* Exercise details:
Reproduce the full listing below unchanged, apart from the pictures.

+++ Provided material +++

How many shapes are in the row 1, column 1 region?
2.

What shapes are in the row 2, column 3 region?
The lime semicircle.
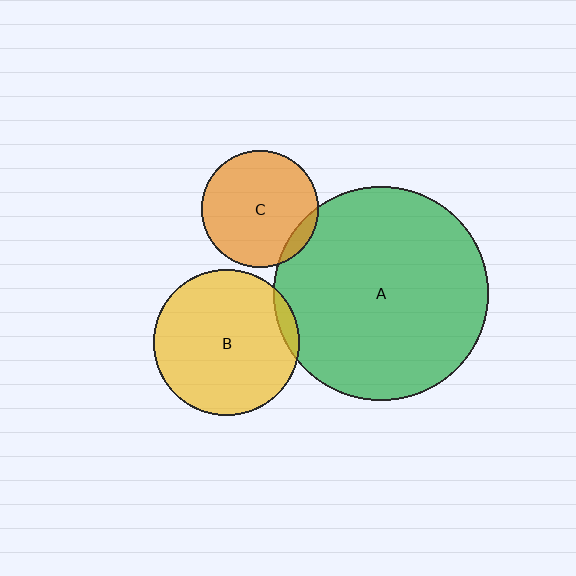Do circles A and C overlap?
Yes.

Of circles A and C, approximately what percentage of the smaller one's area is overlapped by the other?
Approximately 10%.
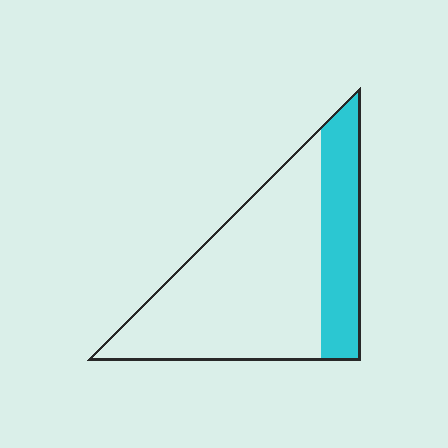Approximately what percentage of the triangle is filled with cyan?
Approximately 25%.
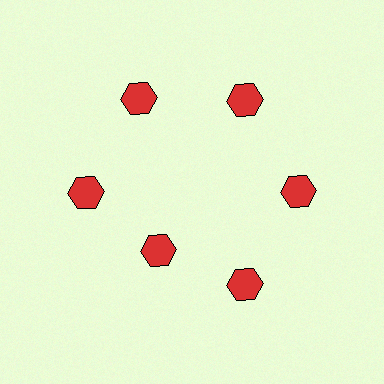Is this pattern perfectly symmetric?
No. The 6 red hexagons are arranged in a ring, but one element near the 7 o'clock position is pulled inward toward the center, breaking the 6-fold rotational symmetry.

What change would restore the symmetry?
The symmetry would be restored by moving it outward, back onto the ring so that all 6 hexagons sit at equal angles and equal distance from the center.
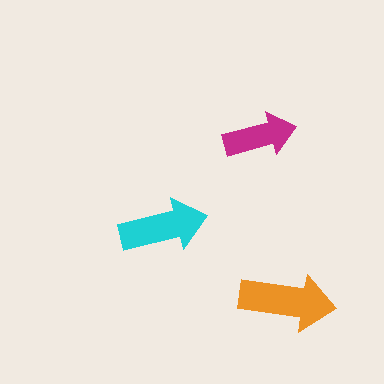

+++

* Result below:
How many shapes are in the row 1, column 1 region?
2.

What shapes are in the row 2, column 3 region?
The lime semicircle.
Do circles A and C overlap?
Yes.

Of circles A and C, approximately what percentage of the smaller one's area is overlapped by the other?
Approximately 10%.
Approximately what percentage of the triangle is filled with cyan?
Approximately 25%.
Is this pattern perfectly symmetric?
No. The 6 red hexagons are arranged in a ring, but one element near the 7 o'clock position is pulled inward toward the center, breaking the 6-fold rotational symmetry.

What change would restore the symmetry?
The symmetry would be restored by moving it outward, back onto the ring so that all 6 hexagons sit at equal angles and equal distance from the center.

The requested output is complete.